Task details: Images appear in the records below; leave them out and repeat everything else exactly.

───── Record set ─────

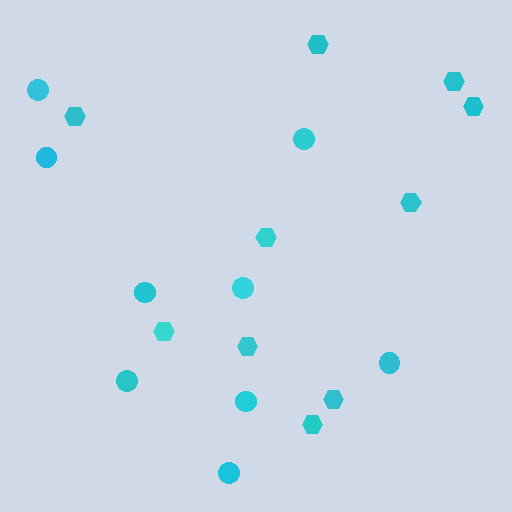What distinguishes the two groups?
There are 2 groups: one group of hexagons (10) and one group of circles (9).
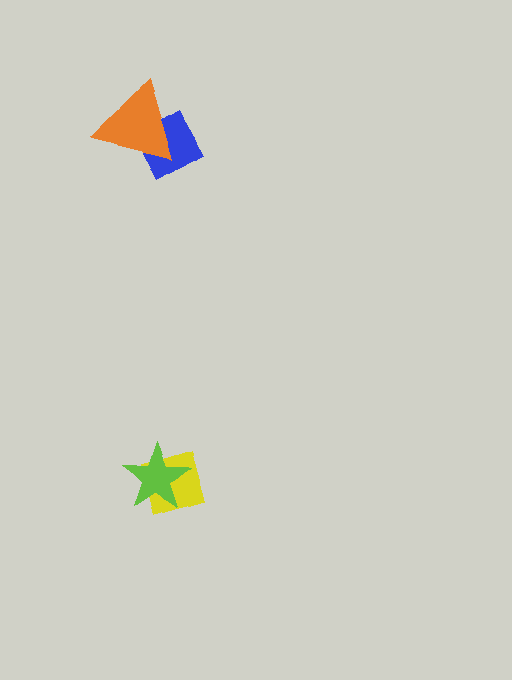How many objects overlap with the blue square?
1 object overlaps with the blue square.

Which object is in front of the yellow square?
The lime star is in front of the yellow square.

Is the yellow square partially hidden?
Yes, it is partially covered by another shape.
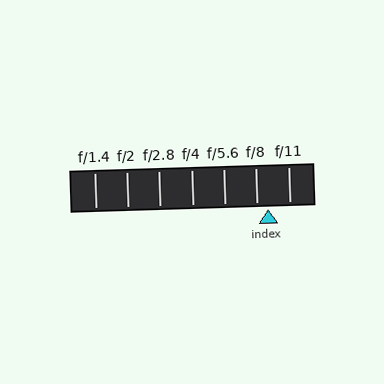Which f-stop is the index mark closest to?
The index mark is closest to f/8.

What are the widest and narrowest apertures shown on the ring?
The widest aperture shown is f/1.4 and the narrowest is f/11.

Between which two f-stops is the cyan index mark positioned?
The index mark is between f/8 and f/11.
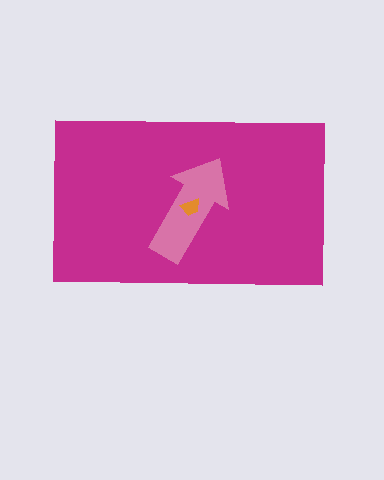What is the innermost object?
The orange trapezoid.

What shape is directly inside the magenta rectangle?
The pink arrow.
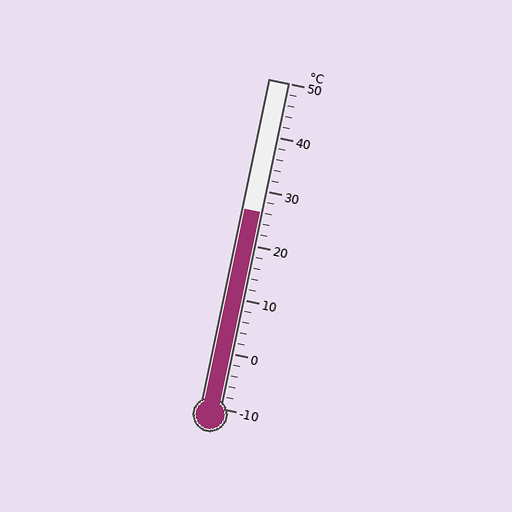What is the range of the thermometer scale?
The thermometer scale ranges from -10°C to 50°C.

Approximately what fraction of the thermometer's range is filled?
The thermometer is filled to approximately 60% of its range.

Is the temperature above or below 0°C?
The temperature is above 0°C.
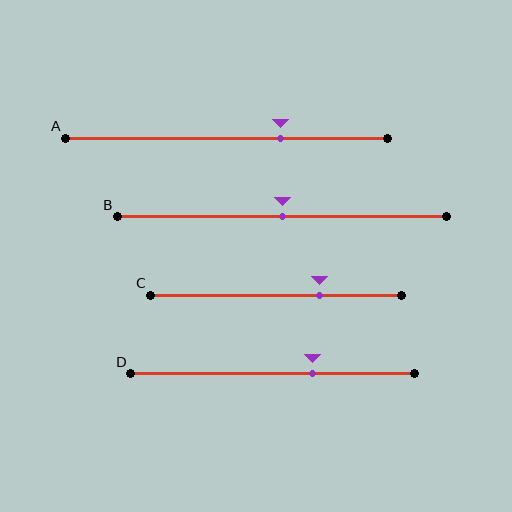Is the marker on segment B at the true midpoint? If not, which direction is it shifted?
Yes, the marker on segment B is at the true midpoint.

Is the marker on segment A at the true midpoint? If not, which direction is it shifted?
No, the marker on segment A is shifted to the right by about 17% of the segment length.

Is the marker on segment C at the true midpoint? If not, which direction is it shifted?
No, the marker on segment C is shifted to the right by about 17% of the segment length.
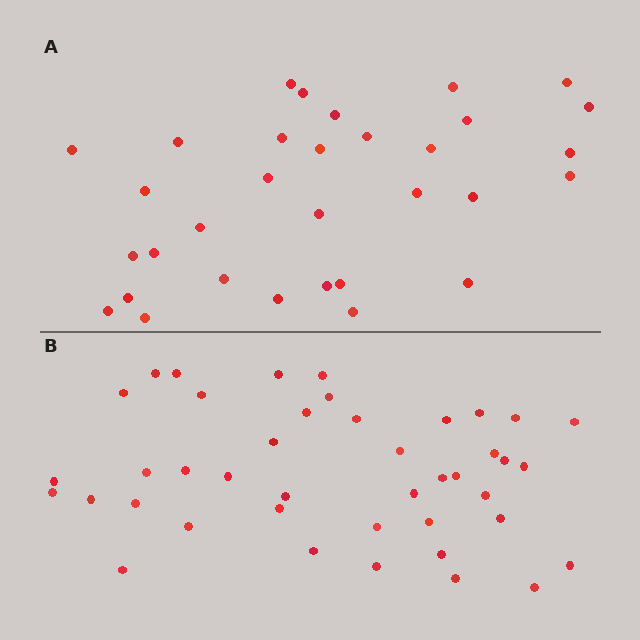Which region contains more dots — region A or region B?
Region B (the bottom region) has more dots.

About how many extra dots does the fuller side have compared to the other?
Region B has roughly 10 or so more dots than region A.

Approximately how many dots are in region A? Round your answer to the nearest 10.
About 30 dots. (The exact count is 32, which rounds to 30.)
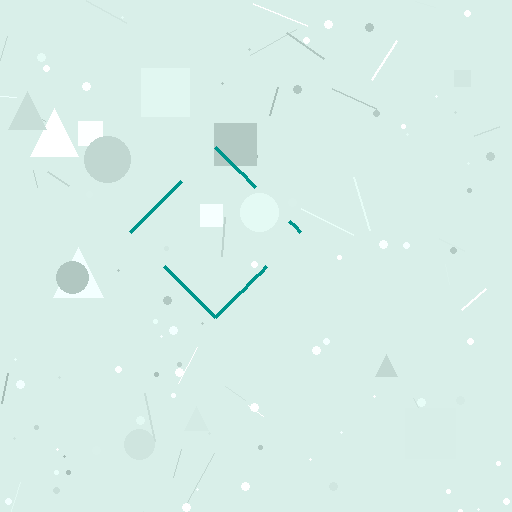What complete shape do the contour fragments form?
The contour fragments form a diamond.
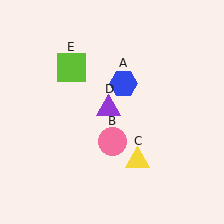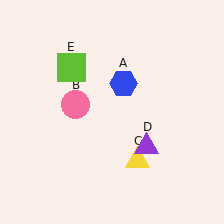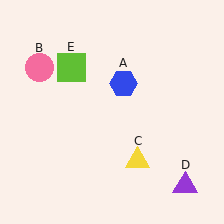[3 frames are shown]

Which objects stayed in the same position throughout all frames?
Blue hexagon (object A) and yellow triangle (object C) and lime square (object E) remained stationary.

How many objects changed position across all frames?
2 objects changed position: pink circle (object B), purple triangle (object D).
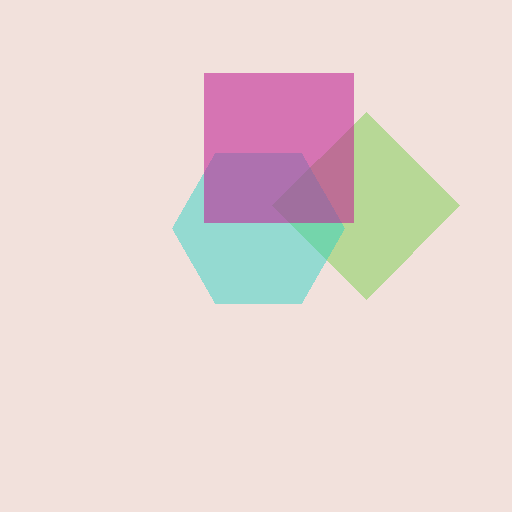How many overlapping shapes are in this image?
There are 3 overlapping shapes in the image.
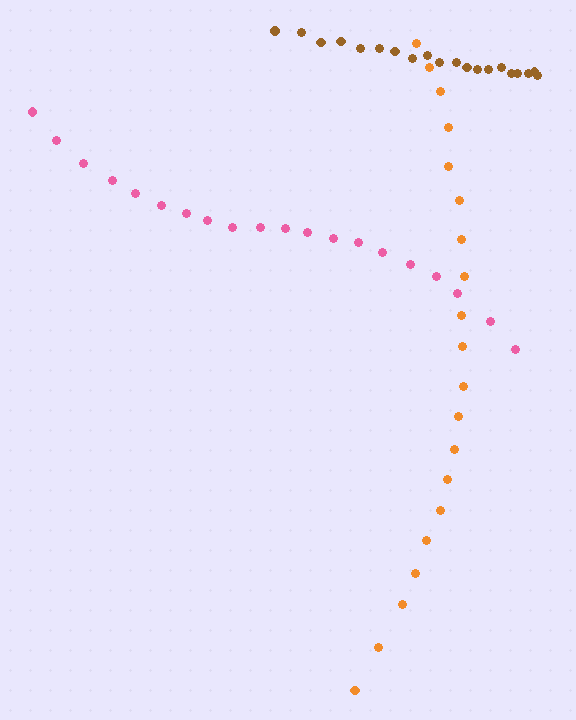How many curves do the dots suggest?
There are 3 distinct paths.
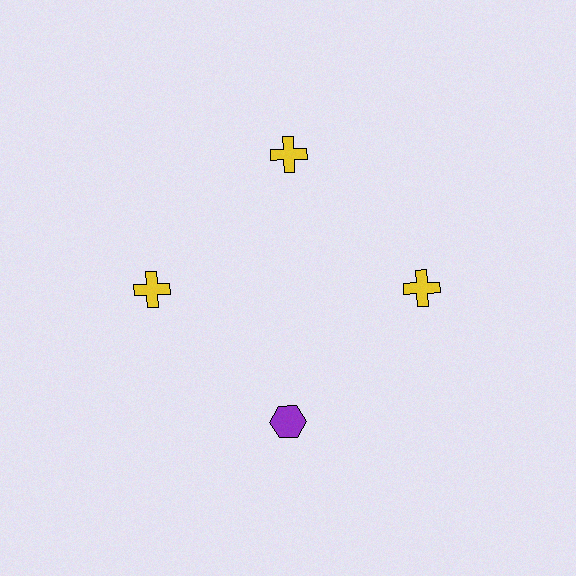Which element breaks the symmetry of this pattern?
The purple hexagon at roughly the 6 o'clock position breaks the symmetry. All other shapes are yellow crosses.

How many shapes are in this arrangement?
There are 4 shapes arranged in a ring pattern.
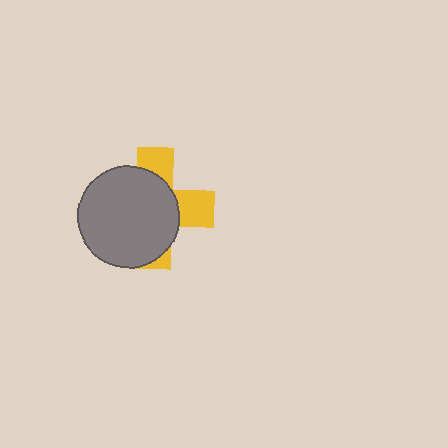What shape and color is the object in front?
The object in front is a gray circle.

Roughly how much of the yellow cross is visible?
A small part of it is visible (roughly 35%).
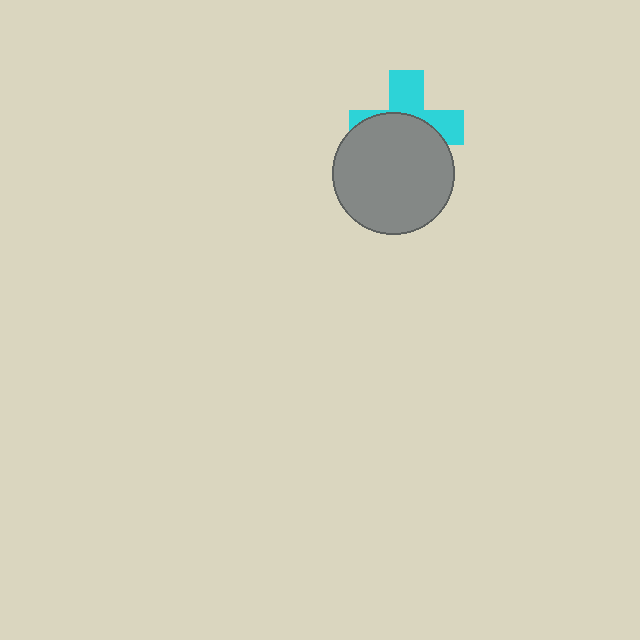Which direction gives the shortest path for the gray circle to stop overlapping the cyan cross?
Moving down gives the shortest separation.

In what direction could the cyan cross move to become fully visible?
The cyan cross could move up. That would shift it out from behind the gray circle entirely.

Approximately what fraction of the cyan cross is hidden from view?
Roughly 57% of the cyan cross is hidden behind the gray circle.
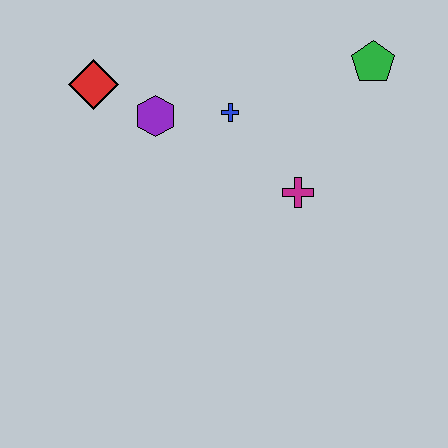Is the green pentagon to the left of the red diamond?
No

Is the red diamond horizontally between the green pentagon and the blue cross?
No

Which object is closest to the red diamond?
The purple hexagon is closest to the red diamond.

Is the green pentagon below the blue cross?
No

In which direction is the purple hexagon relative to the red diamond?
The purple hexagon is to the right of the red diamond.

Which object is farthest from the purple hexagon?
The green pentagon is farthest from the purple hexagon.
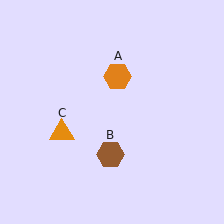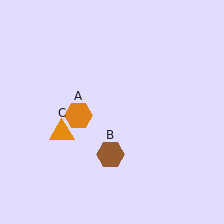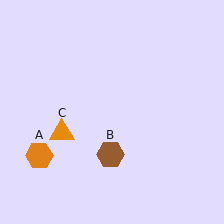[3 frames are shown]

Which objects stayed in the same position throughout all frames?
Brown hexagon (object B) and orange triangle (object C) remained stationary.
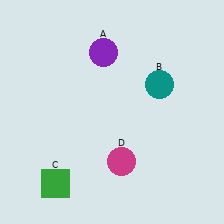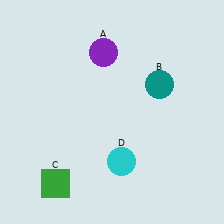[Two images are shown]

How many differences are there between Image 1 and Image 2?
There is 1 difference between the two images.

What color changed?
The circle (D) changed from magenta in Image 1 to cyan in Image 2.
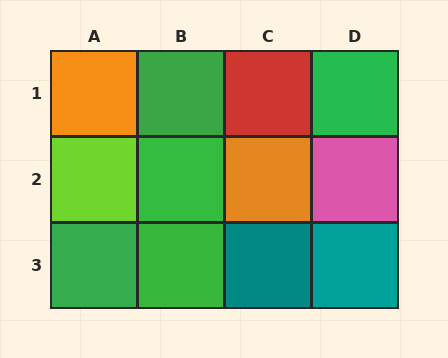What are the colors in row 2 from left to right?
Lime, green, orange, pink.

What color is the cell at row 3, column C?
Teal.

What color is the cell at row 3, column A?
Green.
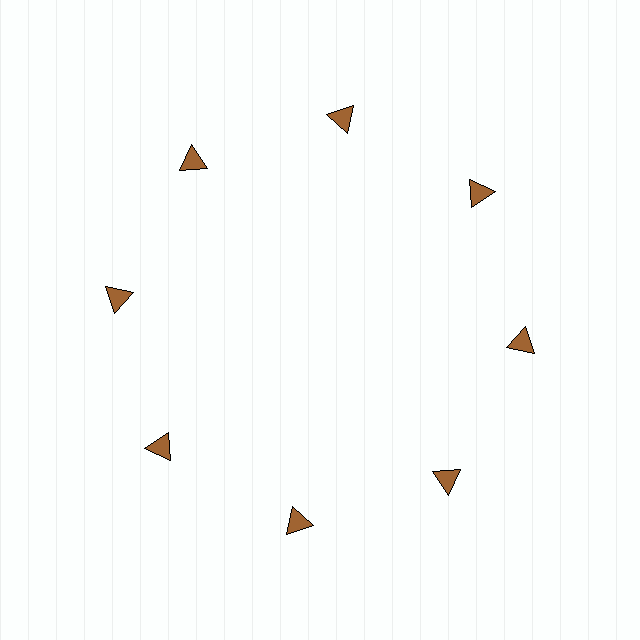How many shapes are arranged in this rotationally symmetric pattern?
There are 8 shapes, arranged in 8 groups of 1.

─────

The completed task:
What distinguishes the two groups?
There are 2 groups: one group of hexagons (10) and one group of circles (9).
How many objects overlap with the blue square?
1 object overlaps with the blue square.

Which object is in front of the yellow square?
The lime star is in front of the yellow square.

Is the yellow square partially hidden?
Yes, it is partially covered by another shape.
Which f-stop is the index mark closest to?
The index mark is closest to f/8.

What are the widest and narrowest apertures shown on the ring?
The widest aperture shown is f/1.4 and the narrowest is f/11.

Between which two f-stops is the cyan index mark positioned?
The index mark is between f/8 and f/11.
What is the innermost object?
The orange trapezoid.

What shape is directly inside the magenta rectangle?
The pink arrow.
What is the range of the thermometer scale?
The thermometer scale ranges from -10°C to 50°C.

Approximately what fraction of the thermometer's range is filled?
The thermometer is filled to approximately 60% of its range.

Is the temperature above or below 0°C?
The temperature is above 0°C.
Is the marker on segment B at the true midpoint? If not, which direction is it shifted?
Yes, the marker on segment B is at the true midpoint.

Is the marker on segment A at the true midpoint? If not, which direction is it shifted?
No, the marker on segment A is shifted to the right by about 17% of the segment length.

Is the marker on segment C at the true midpoint? If not, which direction is it shifted?
No, the marker on segment C is shifted to the right by about 17% of the segment length.
Which region contains more dots — region A or region B?
Region B (the bottom region) has more dots.

About how many extra dots does the fuller side have compared to the other?
Region B has roughly 10 or so more dots than region A.

Approximately how many dots are in region A? Round your answer to the nearest 10.
About 30 dots. (The exact count is 32, which rounds to 30.)
What complete shape do the contour fragments form?
The contour fragments form a diamond.
[3 frames are shown]

Which objects stayed in the same position throughout all frames?
Blue hexagon (object A) and yellow triangle (object C) and lime square (object E) remained stationary.

How many objects changed position across all frames?
2 objects changed position: pink circle (object B), purple triangle (object D).
How many overlapping shapes are in this image?
There are 3 overlapping shapes in the image.
How many curves do the dots suggest?
There are 3 distinct paths.
Which element breaks the symmetry of this pattern?
The purple hexagon at roughly the 6 o'clock position breaks the symmetry. All other shapes are yellow crosses.

How many shapes are in this arrangement?
There are 4 shapes arranged in a ring pattern.
What shape and color is the object in front?
The object in front is a gray circle.

Roughly how much of the yellow cross is visible?
A small part of it is visible (roughly 35%).
Which direction gives the shortest path for the gray circle to stop overlapping the cyan cross?
Moving down gives the shortest separation.

In what direction could the cyan cross move to become fully visible?
The cyan cross could move up. That would shift it out from behind the gray circle entirely.

Approximately what fraction of the cyan cross is hidden from view?
Roughly 57% of the cyan cross is hidden behind the gray circle.
Is the green pentagon to the left of the red diamond?
No

Is the red diamond horizontally between the green pentagon and the blue cross?
No

Which object is closest to the red diamond?
The purple hexagon is closest to the red diamond.

Is the green pentagon below the blue cross?
No

In which direction is the purple hexagon relative to the red diamond?
The purple hexagon is to the right of the red diamond.

Which object is farthest from the purple hexagon?
The green pentagon is farthest from the purple hexagon.
[3 frames are shown]

Which objects stayed in the same position throughout all frames?
Brown hexagon (object B) and orange triangle (object C) remained stationary.
[Two images are shown]

How many differences are there between Image 1 and Image 2?
There is 1 difference between the two images.

What color changed?
The circle (D) changed from magenta in Image 1 to cyan in Image 2.
What are the colors in row 2 from left to right?
Lime, green, orange, pink.

What color is the cell at row 3, column C?
Teal.

What color is the cell at row 3, column A?
Green.
How many shapes are arranged in this rotationally symmetric pattern?
There are 8 shapes, arranged in 8 groups of 1.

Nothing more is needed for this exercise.